(Dataset items)
──────────
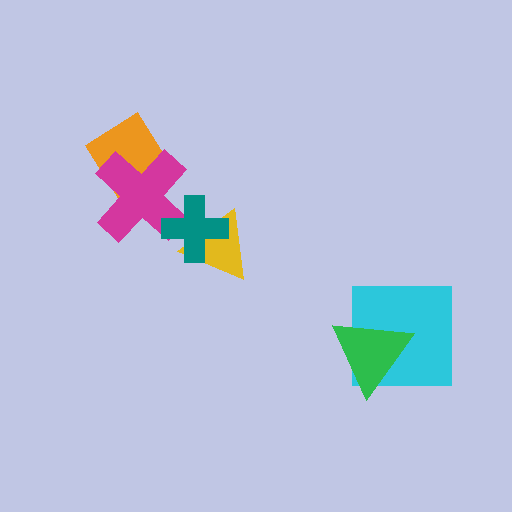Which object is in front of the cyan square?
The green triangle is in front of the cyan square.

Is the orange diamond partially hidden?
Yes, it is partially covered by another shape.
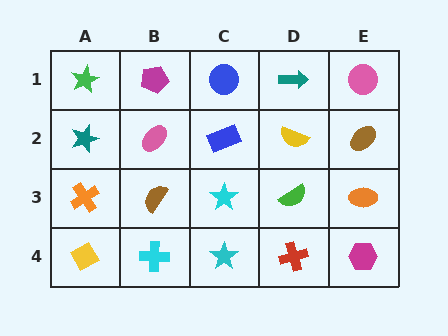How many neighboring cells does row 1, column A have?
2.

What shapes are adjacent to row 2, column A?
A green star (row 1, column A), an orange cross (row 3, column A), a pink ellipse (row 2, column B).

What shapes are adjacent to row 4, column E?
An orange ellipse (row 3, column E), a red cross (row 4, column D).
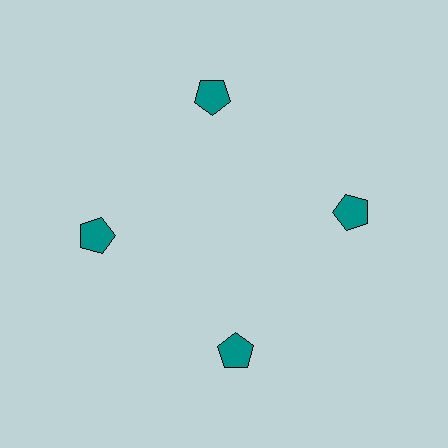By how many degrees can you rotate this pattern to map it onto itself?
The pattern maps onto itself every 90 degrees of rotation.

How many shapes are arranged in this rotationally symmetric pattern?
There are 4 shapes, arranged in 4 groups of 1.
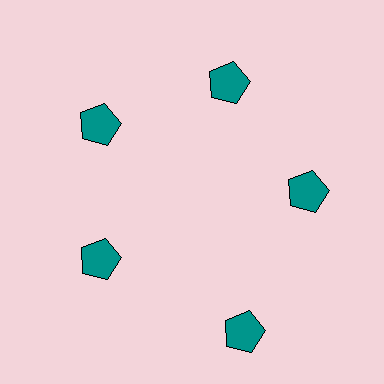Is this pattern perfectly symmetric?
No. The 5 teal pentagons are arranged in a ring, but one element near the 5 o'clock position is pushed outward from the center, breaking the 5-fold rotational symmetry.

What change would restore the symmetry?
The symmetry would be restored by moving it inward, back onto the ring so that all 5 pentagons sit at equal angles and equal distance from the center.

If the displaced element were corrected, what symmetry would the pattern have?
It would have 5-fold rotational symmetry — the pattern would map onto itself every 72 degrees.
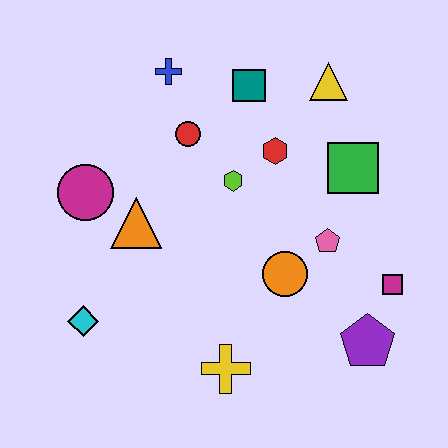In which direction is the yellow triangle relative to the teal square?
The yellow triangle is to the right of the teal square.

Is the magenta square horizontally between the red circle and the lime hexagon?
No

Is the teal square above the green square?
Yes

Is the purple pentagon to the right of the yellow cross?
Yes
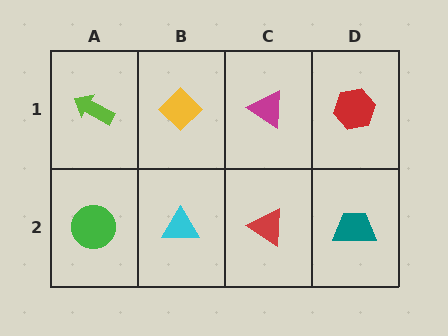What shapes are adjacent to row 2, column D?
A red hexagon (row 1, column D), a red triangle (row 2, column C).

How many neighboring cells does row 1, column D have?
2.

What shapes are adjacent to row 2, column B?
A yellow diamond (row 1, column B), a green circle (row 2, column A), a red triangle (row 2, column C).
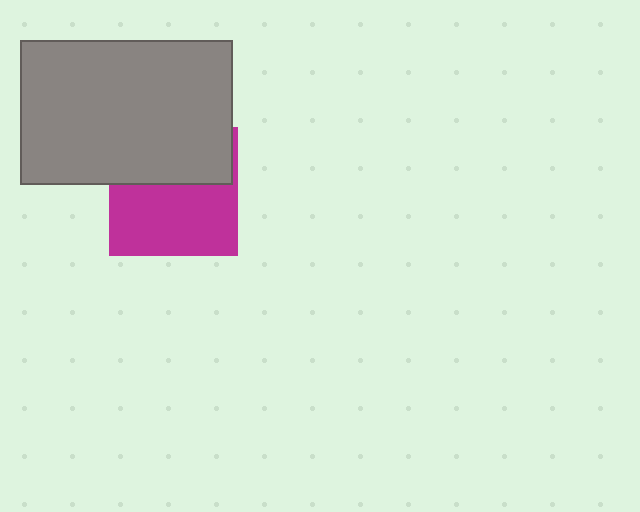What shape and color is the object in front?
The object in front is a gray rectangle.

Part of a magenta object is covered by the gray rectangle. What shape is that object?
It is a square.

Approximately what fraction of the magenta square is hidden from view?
──────────
Restate every record exactly, please; do not copy the pictures.

* ANSWER SPACE
Which object is in front of the cyan square?
The green triangle is in front of the cyan square.

Is the orange diamond partially hidden?
Yes, it is partially covered by another shape.
How many neighboring cells does row 1, column A have?
2.

What shapes are adjacent to row 2, column A?
A green star (row 1, column A), an orange cross (row 3, column A), a pink ellipse (row 2, column B).

What shapes are adjacent to row 4, column E?
An orange ellipse (row 3, column E), a red cross (row 4, column D).
By how many degrees can you rotate this pattern to map it onto itself?
The pattern maps onto itself every 90 degrees of rotation.

How many shapes are arranged in this rotationally symmetric pattern?
There are 4 shapes, arranged in 4 groups of 1.
Is this pattern perfectly symmetric?
No. The 5 teal pentagons are arranged in a ring, but one element near the 5 o'clock position is pushed outward from the center, breaking the 5-fold rotational symmetry.

What change would restore the symmetry?
The symmetry would be restored by moving it inward, back onto the ring so that all 5 pentagons sit at equal angles and equal distance from the center.

If the displaced element were corrected, what symmetry would the pattern have?
It would have 5-fold rotational symmetry — the pattern would map onto itself every 72 degrees.
In which direction is the yellow triangle relative to the teal square?
The yellow triangle is to the right of the teal square.

Is the magenta square horizontally between the red circle and the lime hexagon?
No

Is the teal square above the green square?
Yes

Is the purple pentagon to the right of the yellow cross?
Yes
What shapes are adjacent to row 2, column D?
A red hexagon (row 1, column D), a red triangle (row 2, column C).

How many neighboring cells does row 1, column D have?
2.

What shapes are adjacent to row 2, column B?
A yellow diamond (row 1, column B), a green circle (row 2, column A), a red triangle (row 2, column C).
What shape and color is the object in front?
The object in front is a gray rectangle.

Part of a magenta object is covered by the gray rectangle. What shape is that object?
It is a square.

Approximately what fraction of the magenta square is hidden from view?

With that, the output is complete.